[Start of Provided data]
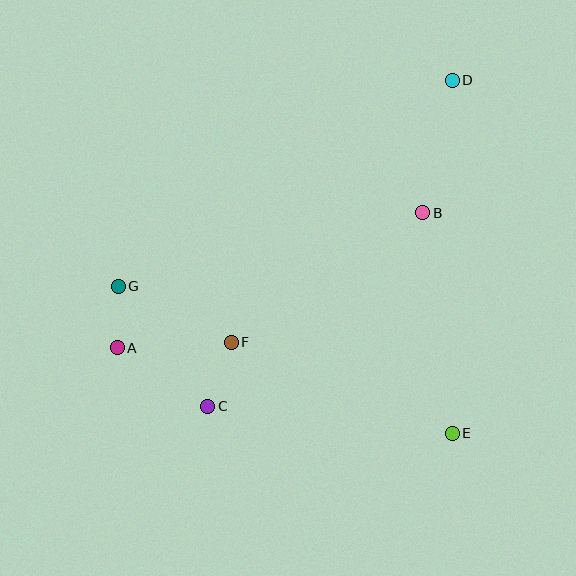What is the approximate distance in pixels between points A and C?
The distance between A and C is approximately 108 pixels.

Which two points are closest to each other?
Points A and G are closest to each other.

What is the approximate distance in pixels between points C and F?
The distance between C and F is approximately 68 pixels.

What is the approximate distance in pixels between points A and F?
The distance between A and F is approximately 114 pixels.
[End of Provided data]
[Start of Provided data]
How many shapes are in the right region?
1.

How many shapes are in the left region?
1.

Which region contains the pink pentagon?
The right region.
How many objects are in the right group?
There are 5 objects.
[End of Provided data]
[Start of Provided data]
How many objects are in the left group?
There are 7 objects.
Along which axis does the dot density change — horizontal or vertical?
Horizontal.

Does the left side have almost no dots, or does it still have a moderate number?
[End of Provided data]
Objective:
Start with the line that holds "Along which axis" and finish with the line that holds "Does the left". Transcribe each line in between exactly, and those two as well.

Expected answer:
Along which axis does the dot density change — horizontal or vertical?
Horizontal.

Does the left side have almost no dots, or does it still have a moderate number?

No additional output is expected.